### [EXTRACTED ENTRIES]
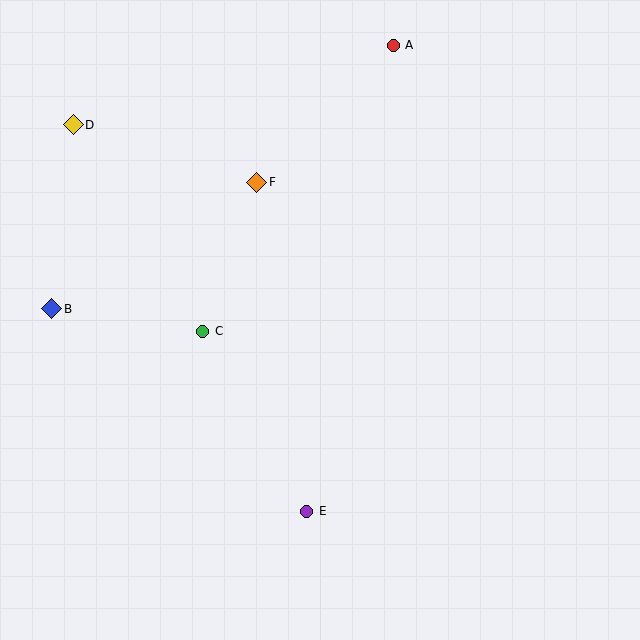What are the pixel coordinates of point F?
Point F is at (257, 182).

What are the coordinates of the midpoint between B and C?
The midpoint between B and C is at (127, 320).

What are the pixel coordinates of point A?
Point A is at (393, 45).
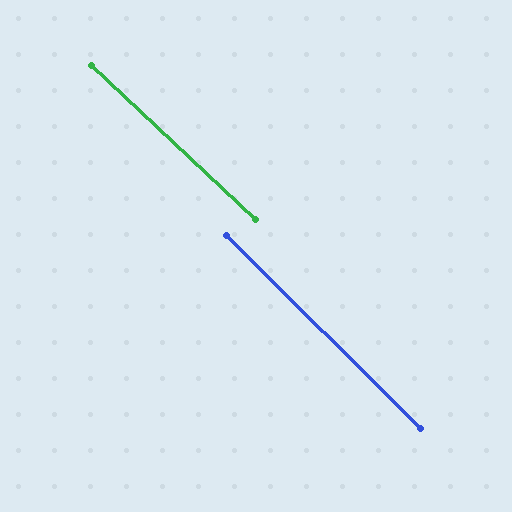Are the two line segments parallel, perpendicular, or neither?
Parallel — their directions differ by only 1.6°.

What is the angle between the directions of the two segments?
Approximately 2 degrees.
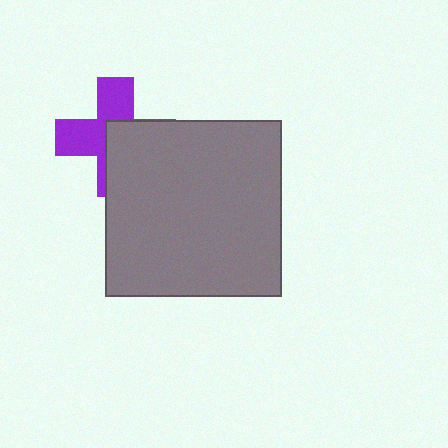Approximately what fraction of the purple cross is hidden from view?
Roughly 50% of the purple cross is hidden behind the gray square.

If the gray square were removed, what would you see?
You would see the complete purple cross.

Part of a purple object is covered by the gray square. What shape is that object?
It is a cross.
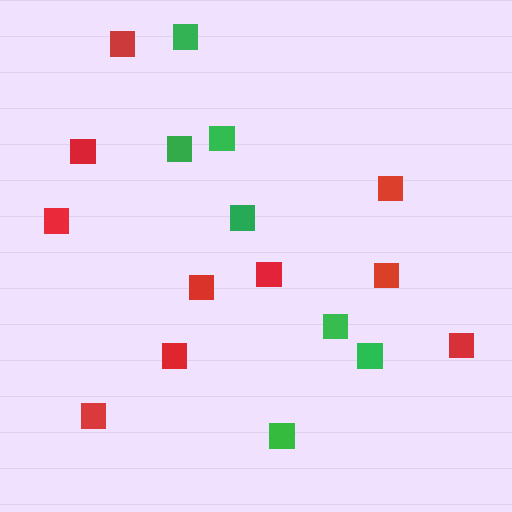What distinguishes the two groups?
There are 2 groups: one group of red squares (10) and one group of green squares (7).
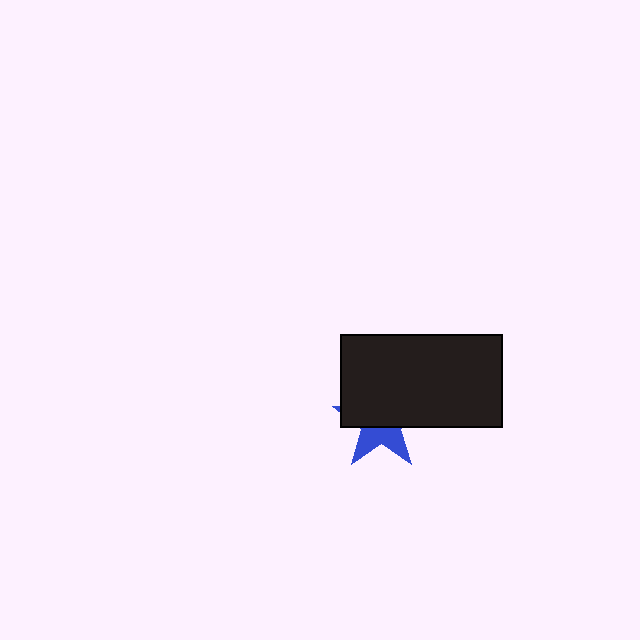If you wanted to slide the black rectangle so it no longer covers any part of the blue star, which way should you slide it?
Slide it up — that is the most direct way to separate the two shapes.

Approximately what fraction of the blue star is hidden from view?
Roughly 61% of the blue star is hidden behind the black rectangle.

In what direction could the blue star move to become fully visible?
The blue star could move down. That would shift it out from behind the black rectangle entirely.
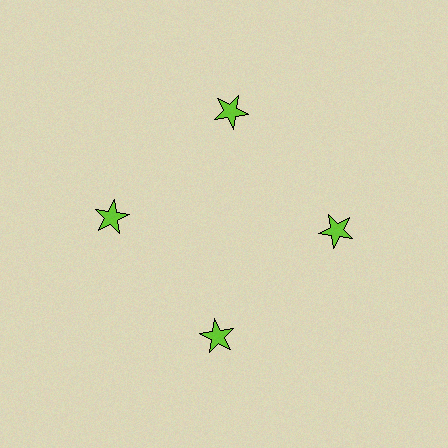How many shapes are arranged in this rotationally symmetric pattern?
There are 4 shapes, arranged in 4 groups of 1.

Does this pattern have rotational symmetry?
Yes, this pattern has 4-fold rotational symmetry. It looks the same after rotating 90 degrees around the center.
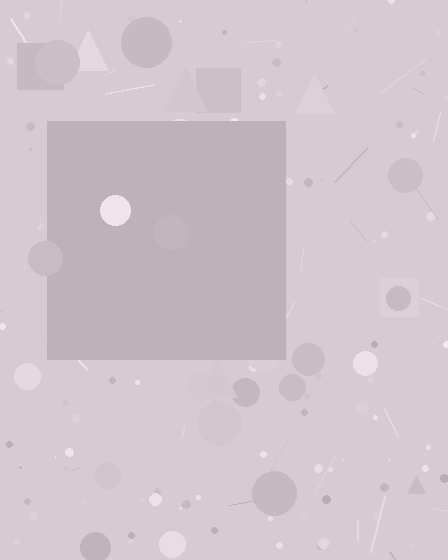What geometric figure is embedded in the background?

### [WHAT YOU HAVE TO DO]
Write out the data precisely as given, excluding the pictures.

### [REPLY TO THE EXERCISE]
What are the pixel coordinates of point F?
Point F is at (257, 182).

What are the coordinates of the midpoint between B and C?
The midpoint between B and C is at (127, 320).

What are the pixel coordinates of point A?
Point A is at (393, 45).
Are the two line segments parallel, perpendicular, or neither?
Parallel — their directions differ by only 1.6°.

What is the angle between the directions of the two segments?
Approximately 2 degrees.
Approximately what fraction of the purple cross is hidden from view?
Roughly 50% of the purple cross is hidden behind the gray square.

If the gray square were removed, what would you see?
You would see the complete purple cross.

Part of a purple object is covered by the gray square. What shape is that object?
It is a cross.
What distinguishes the two groups?
There are 2 groups: one group of red squares (10) and one group of green squares (7).
If you wanted to slide the black rectangle so it no longer covers any part of the blue star, which way should you slide it?
Slide it up — that is the most direct way to separate the two shapes.

Approximately what fraction of the blue star is hidden from view?
Roughly 61% of the blue star is hidden behind the black rectangle.

In what direction could the blue star move to become fully visible?
The blue star could move down. That would shift it out from behind the black rectangle entirely.
How many shapes are arranged in this rotationally symmetric pattern?
There are 4 shapes, arranged in 4 groups of 1.

Does this pattern have rotational symmetry?
Yes, this pattern has 4-fold rotational symmetry. It looks the same after rotating 90 degrees around the center.
What geometric figure is embedded in the background?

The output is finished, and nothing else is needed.